### The problem
Every record should be written out exactly, with the pictures left out.

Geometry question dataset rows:
(begin)

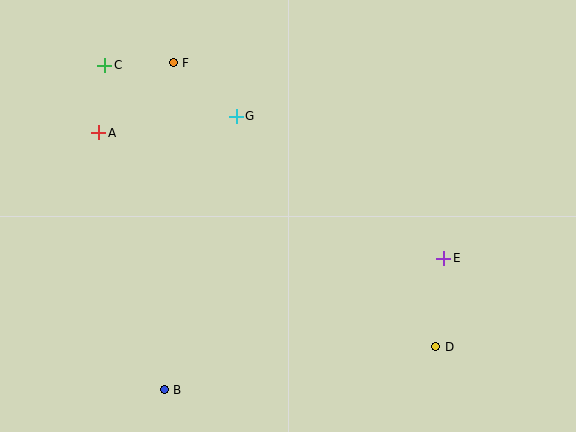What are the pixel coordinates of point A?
Point A is at (99, 133).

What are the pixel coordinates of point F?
Point F is at (173, 63).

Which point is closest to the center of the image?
Point G at (236, 116) is closest to the center.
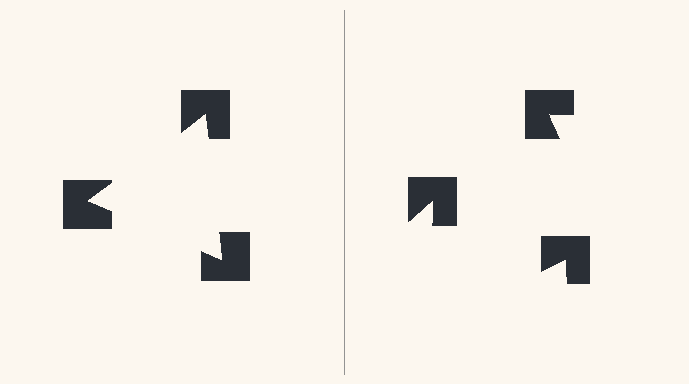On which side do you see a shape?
An illusory triangle appears on the left side. On the right side the wedge cuts are rotated, so no coherent shape forms.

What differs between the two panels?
The notched squares are positioned identically on both sides; only the wedge orientations differ. On the left they align to a triangle; on the right they are misaligned.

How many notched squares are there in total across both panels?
6 — 3 on each side.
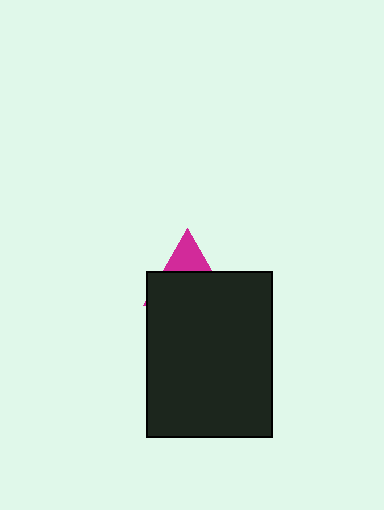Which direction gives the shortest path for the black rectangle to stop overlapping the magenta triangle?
Moving down gives the shortest separation.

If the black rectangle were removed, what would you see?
You would see the complete magenta triangle.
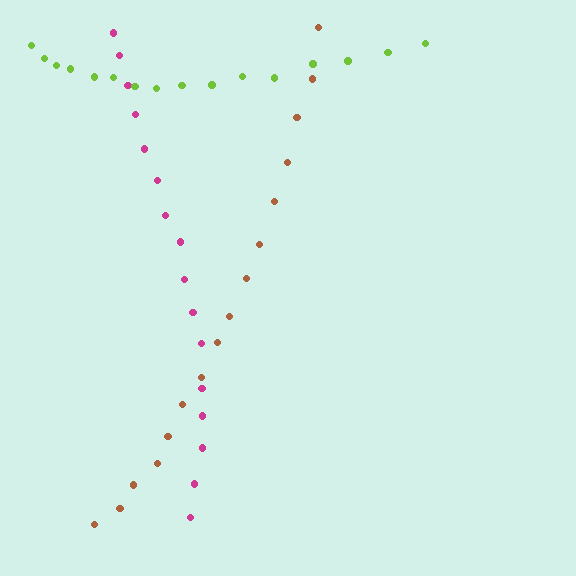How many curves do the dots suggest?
There are 3 distinct paths.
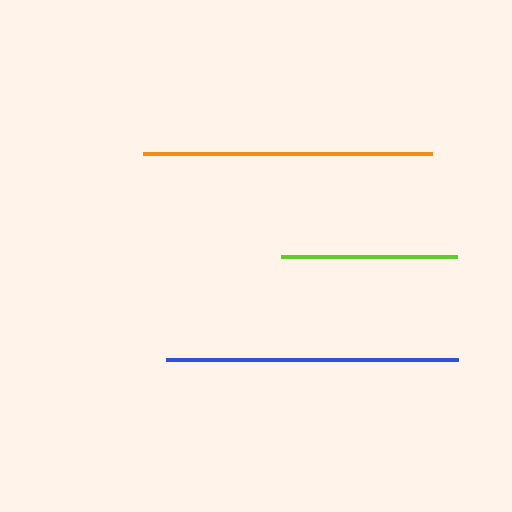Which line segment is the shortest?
The lime line is the shortest at approximately 175 pixels.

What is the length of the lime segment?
The lime segment is approximately 175 pixels long.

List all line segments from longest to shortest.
From longest to shortest: blue and orange (about equal), lime.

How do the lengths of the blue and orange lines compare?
The blue and orange lines are approximately the same length.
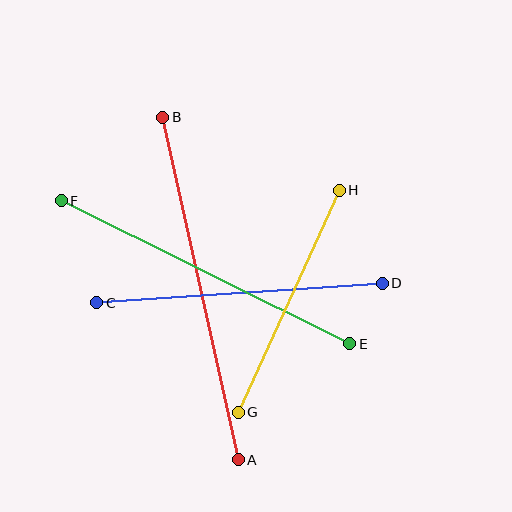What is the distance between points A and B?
The distance is approximately 351 pixels.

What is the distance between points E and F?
The distance is approximately 322 pixels.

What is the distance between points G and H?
The distance is approximately 244 pixels.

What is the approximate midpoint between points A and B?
The midpoint is at approximately (201, 288) pixels.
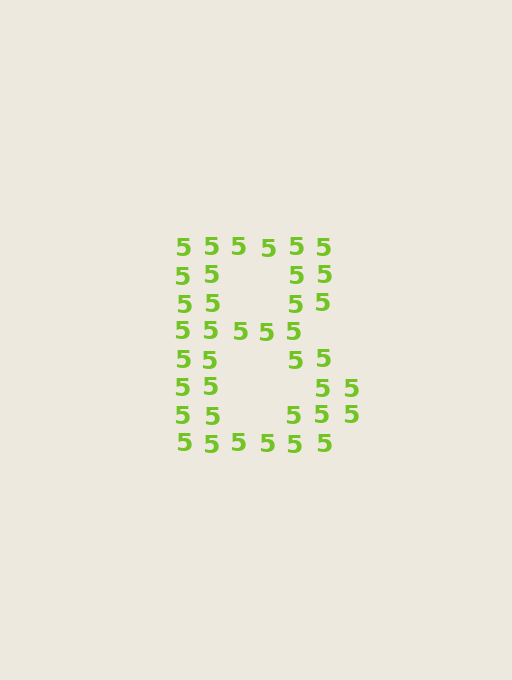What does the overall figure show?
The overall figure shows the letter B.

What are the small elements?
The small elements are digit 5's.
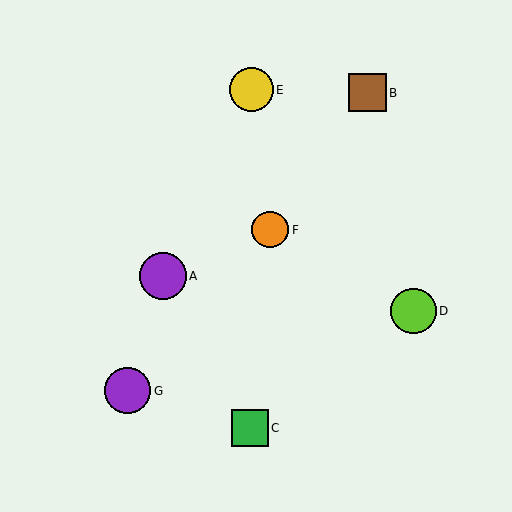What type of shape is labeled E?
Shape E is a yellow circle.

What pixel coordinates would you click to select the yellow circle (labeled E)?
Click at (251, 90) to select the yellow circle E.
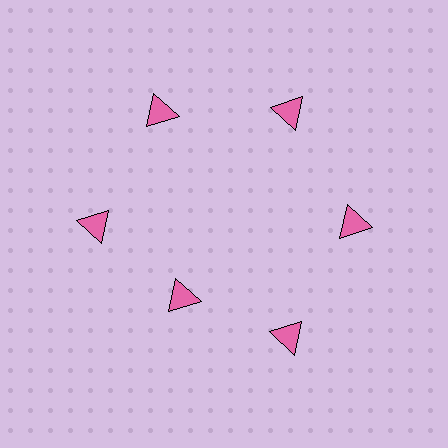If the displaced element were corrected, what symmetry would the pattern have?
It would have 6-fold rotational symmetry — the pattern would map onto itself every 60 degrees.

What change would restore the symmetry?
The symmetry would be restored by moving it outward, back onto the ring so that all 6 triangles sit at equal angles and equal distance from the center.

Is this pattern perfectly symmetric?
No. The 6 pink triangles are arranged in a ring, but one element near the 7 o'clock position is pulled inward toward the center, breaking the 6-fold rotational symmetry.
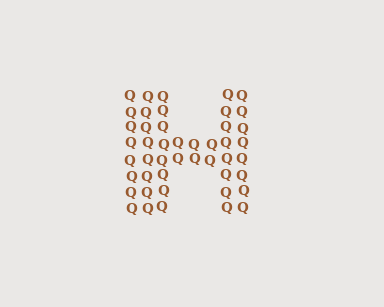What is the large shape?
The large shape is the letter H.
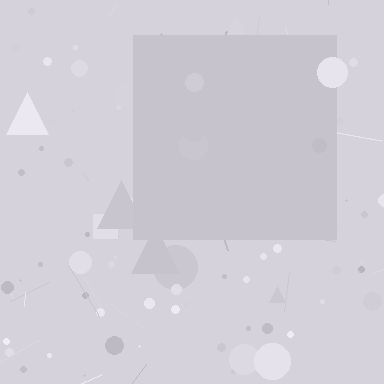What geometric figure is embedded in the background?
A square is embedded in the background.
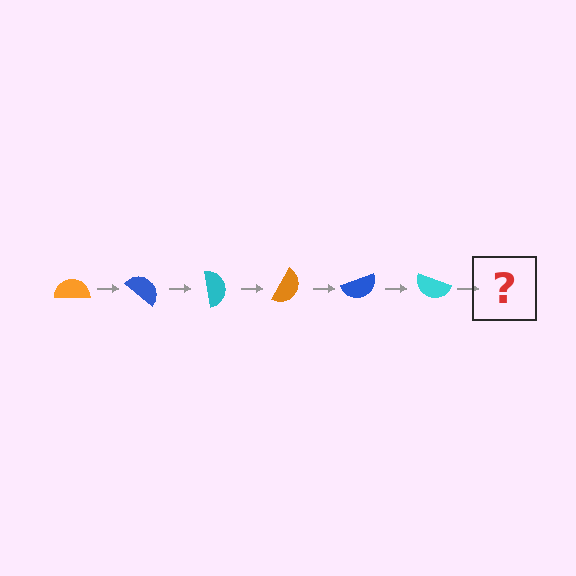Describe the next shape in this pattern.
It should be an orange semicircle, rotated 240 degrees clockwise from the start.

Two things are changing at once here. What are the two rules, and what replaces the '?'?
The two rules are that it rotates 40 degrees clockwise each step and the color cycles through orange, blue, and cyan. The '?' should be an orange semicircle, rotated 240 degrees clockwise from the start.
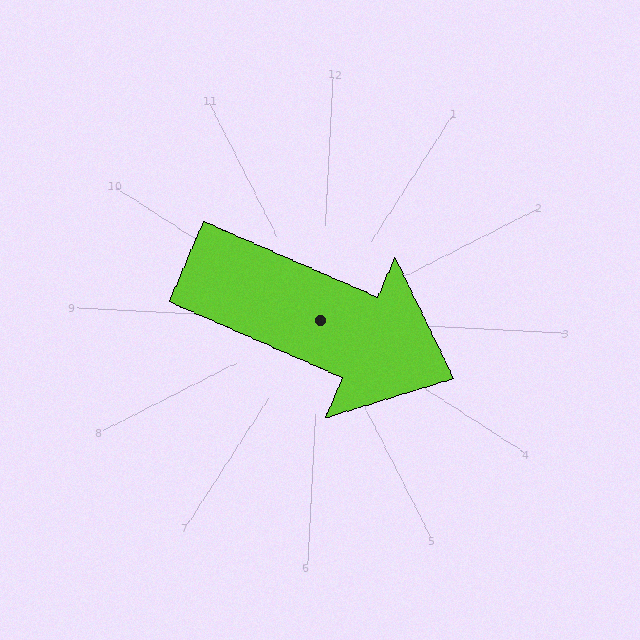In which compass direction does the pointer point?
East.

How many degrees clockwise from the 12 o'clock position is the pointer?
Approximately 111 degrees.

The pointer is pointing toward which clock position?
Roughly 4 o'clock.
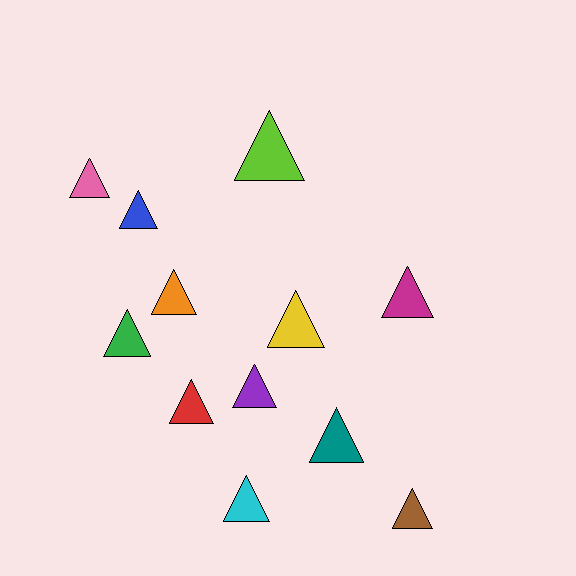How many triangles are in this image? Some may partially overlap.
There are 12 triangles.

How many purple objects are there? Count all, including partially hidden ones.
There is 1 purple object.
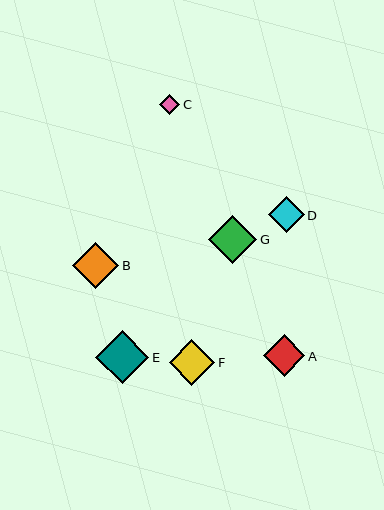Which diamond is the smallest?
Diamond C is the smallest with a size of approximately 20 pixels.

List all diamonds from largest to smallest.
From largest to smallest: E, G, B, F, A, D, C.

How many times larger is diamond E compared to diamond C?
Diamond E is approximately 2.6 times the size of diamond C.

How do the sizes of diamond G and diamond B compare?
Diamond G and diamond B are approximately the same size.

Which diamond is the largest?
Diamond E is the largest with a size of approximately 53 pixels.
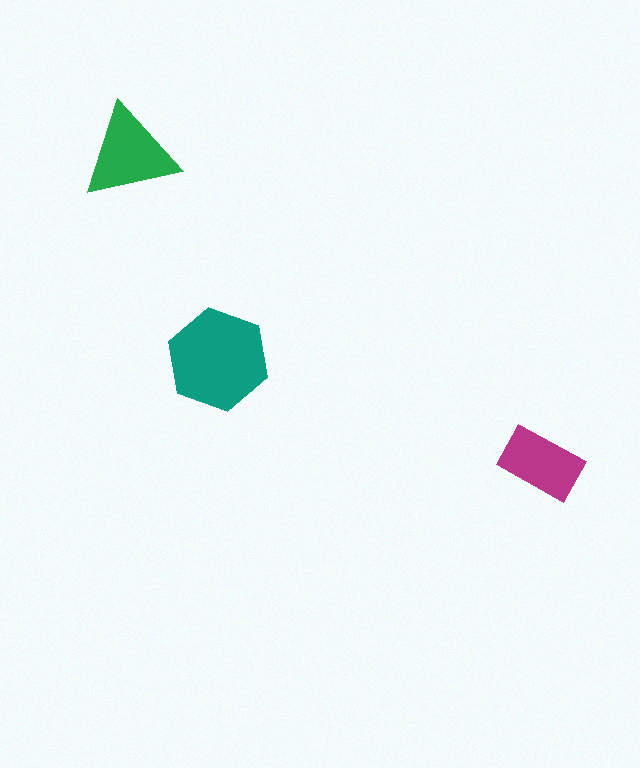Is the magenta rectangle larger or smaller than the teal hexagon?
Smaller.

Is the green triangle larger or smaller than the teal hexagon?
Smaller.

(end)

### Correct response
What are the pixel coordinates of point A?
Point A is at (99, 133).

What are the pixel coordinates of point F?
Point F is at (173, 63).

Which point is closest to the center of the image?
Point G at (236, 116) is closest to the center.
On which side do you see a shape?
An illusory triangle appears on the left side. On the right side the wedge cuts are rotated, so no coherent shape forms.

What differs between the two panels?
The notched squares are positioned identically on both sides; only the wedge orientations differ. On the left they align to a triangle; on the right they are misaligned.

How many notched squares are there in total across both panels?
6 — 3 on each side.
Which direction gives the shortest path for the black rectangle to stop overlapping the magenta triangle?
Moving down gives the shortest separation.

If the black rectangle were removed, what would you see?
You would see the complete magenta triangle.
How many curves do the dots suggest?
There are 3 distinct paths.
Which line segment is the shortest?
The lime line is the shortest at approximately 175 pixels.

What is the length of the lime segment?
The lime segment is approximately 175 pixels long.

List all line segments from longest to shortest.
From longest to shortest: blue and orange (about equal), lime.

How do the lengths of the blue and orange lines compare?
The blue and orange lines are approximately the same length.
What is the distance between points A and B?
The distance is approximately 351 pixels.

What is the distance between points E and F?
The distance is approximately 322 pixels.

What is the distance between points G and H?
The distance is approximately 244 pixels.

What is the approximate midpoint between points A and B?
The midpoint is at approximately (201, 288) pixels.
What does the overall figure show?
The overall figure shows the letter B.

What are the small elements?
The small elements are digit 5's.
What type of shape is labeled E?
Shape E is a yellow circle.

What pixel coordinates would you click to select the yellow circle (labeled E)?
Click at (251, 90) to select the yellow circle E.
If the displaced element were corrected, what symmetry would the pattern have?
It would have 6-fold rotational symmetry — the pattern would map onto itself every 60 degrees.

What change would restore the symmetry?
The symmetry would be restored by moving it outward, back onto the ring so that all 6 triangles sit at equal angles and equal distance from the center.

Is this pattern perfectly symmetric?
No. The 6 pink triangles are arranged in a ring, but one element near the 7 o'clock position is pulled inward toward the center, breaking the 6-fold rotational symmetry.
What is the large shape?
The large shape is the letter H.
What geometric figure is embedded in the background?
A square is embedded in the background.
Describe the next shape in this pattern.
It should be an orange semicircle, rotated 240 degrees clockwise from the start.

Two things are changing at once here. What are the two rules, and what replaces the '?'?
The two rules are that it rotates 40 degrees clockwise each step and the color cycles through orange, blue, and cyan. The '?' should be an orange semicircle, rotated 240 degrees clockwise from the start.
In which compass direction does the pointer point?
East.

How many degrees clockwise from the 12 o'clock position is the pointer?
Approximately 111 degrees.

The pointer is pointing toward which clock position?
Roughly 4 o'clock.
How many triangles are in this image? Some may partially overlap.
There are 12 triangles.

How many purple objects are there? Count all, including partially hidden ones.
There is 1 purple object.
Which diamond is the smallest?
Diamond C is the smallest with a size of approximately 20 pixels.

List all diamonds from largest to smallest.
From largest to smallest: E, G, B, F, A, D, C.

How many times larger is diamond E compared to diamond C?
Diamond E is approximately 2.6 times the size of diamond C.

How do the sizes of diamond G and diamond B compare?
Diamond G and diamond B are approximately the same size.

Which diamond is the largest?
Diamond E is the largest with a size of approximately 53 pixels.
Is the magenta rectangle larger or smaller than the teal hexagon?
Smaller.

Is the green triangle larger or smaller than the teal hexagon?
Smaller.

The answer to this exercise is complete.